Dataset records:
++++++
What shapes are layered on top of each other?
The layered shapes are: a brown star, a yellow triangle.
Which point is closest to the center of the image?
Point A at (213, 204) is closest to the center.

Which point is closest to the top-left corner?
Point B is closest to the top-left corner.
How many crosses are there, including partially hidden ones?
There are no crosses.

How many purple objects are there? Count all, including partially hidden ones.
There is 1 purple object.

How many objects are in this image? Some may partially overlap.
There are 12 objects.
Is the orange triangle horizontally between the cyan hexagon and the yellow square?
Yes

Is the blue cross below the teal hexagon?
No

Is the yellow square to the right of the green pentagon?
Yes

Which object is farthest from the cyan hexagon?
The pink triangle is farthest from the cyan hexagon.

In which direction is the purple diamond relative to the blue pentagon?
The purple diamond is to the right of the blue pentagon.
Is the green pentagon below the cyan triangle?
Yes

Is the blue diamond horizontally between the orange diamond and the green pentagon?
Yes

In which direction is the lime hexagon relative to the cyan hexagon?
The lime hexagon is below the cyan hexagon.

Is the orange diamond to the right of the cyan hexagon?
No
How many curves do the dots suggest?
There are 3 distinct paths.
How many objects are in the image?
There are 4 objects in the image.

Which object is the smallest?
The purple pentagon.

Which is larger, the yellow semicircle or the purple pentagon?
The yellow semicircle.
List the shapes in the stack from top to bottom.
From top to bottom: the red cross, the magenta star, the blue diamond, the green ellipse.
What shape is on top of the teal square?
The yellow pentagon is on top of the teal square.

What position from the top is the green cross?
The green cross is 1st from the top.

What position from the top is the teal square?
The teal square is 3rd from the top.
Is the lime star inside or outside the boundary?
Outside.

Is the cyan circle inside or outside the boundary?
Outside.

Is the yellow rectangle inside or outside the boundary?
++++++
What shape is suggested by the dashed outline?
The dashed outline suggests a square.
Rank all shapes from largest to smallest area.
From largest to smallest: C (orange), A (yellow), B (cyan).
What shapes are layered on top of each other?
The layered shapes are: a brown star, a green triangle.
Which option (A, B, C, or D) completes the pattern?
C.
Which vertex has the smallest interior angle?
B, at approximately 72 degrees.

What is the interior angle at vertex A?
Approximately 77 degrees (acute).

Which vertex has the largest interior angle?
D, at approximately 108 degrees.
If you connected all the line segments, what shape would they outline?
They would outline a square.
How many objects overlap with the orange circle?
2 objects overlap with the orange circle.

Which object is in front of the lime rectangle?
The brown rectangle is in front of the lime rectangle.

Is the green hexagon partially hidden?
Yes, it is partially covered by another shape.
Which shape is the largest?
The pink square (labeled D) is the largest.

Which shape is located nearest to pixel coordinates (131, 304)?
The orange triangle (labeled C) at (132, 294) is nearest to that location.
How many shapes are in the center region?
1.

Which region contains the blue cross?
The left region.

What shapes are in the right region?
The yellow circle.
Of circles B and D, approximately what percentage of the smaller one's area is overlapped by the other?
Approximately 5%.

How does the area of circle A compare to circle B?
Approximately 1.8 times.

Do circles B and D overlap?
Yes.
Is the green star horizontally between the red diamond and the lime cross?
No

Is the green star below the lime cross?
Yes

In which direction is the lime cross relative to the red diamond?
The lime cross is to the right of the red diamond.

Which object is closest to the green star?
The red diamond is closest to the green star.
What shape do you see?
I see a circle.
++++++
BRIEF »
Retype, in the same exact form, the lines of the material above from the line holding "What position from the top is the green" through the line holding "Is the yellow rectangle".

FULL ANSWER »
What position from the top is the green cross?
The green cross is 1st from the top.

What position from the top is the teal square?
The teal square is 3rd from the top.
Is the lime star inside or outside the boundary?
Outside.

Is the cyan circle inside or outside the boundary?
Outside.

Is the yellow rectangle inside or outside the boundary?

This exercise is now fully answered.